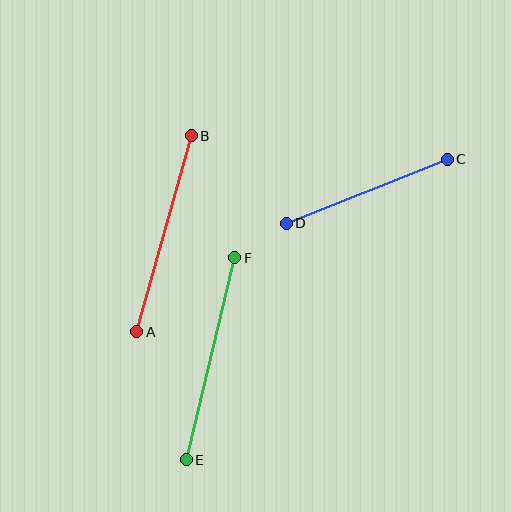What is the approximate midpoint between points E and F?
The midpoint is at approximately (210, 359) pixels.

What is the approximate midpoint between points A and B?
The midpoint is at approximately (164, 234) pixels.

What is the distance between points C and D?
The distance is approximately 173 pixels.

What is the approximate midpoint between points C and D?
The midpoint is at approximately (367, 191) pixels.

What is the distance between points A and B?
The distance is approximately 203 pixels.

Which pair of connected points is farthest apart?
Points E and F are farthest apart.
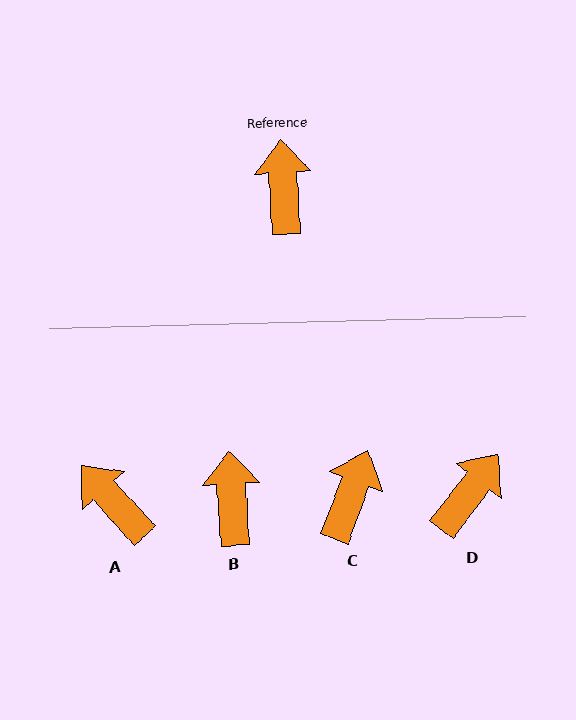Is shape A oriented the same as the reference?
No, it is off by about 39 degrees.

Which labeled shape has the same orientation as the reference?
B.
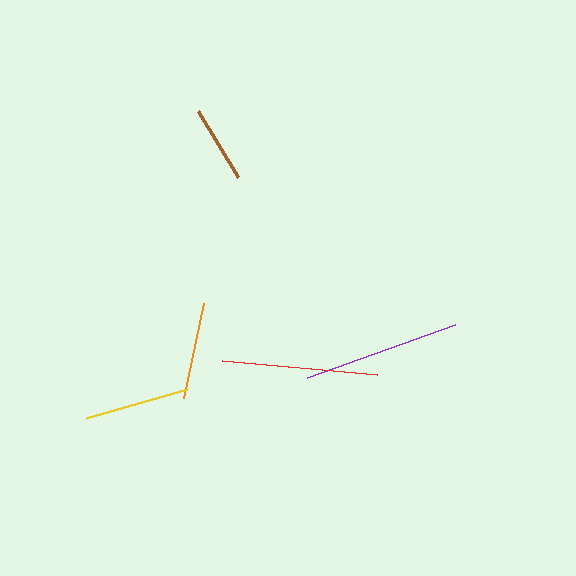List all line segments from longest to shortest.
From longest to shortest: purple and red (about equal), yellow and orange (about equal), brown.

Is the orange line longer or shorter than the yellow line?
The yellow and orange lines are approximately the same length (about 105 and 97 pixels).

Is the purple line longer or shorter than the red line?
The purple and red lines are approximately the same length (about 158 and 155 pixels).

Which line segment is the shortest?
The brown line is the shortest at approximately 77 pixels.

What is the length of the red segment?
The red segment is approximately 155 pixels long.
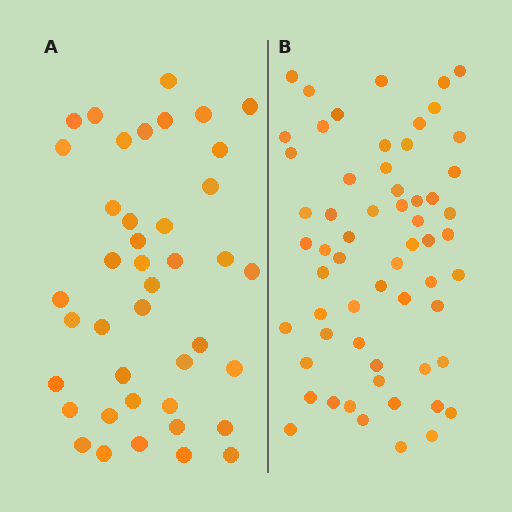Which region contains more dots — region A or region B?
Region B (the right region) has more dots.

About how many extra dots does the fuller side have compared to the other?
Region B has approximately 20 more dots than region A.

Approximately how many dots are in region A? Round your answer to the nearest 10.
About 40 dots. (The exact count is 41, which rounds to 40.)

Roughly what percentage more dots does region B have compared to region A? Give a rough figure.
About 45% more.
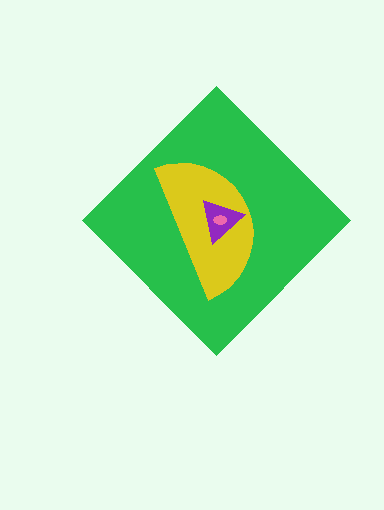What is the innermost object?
* * *
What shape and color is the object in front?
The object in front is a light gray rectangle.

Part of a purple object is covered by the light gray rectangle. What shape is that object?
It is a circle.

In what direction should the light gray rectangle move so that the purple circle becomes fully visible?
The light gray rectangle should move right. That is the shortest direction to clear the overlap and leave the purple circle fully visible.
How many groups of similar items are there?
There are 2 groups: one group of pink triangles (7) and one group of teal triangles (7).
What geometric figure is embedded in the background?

# Requirements:
Your task is to retype exactly the lines from the one containing "Approximately how many" through the one containing "What is the innermost object?", leaving every picture out.

# Result below:
Approximately how many dots are in region A? Round your answer to the nearest 10.
About 40 dots. (The exact count is 41, which rounds to 40.)

Roughly what percentage more dots does region B have compared to region A? Give a rough figure.
About 45% more.
What is the innermost object?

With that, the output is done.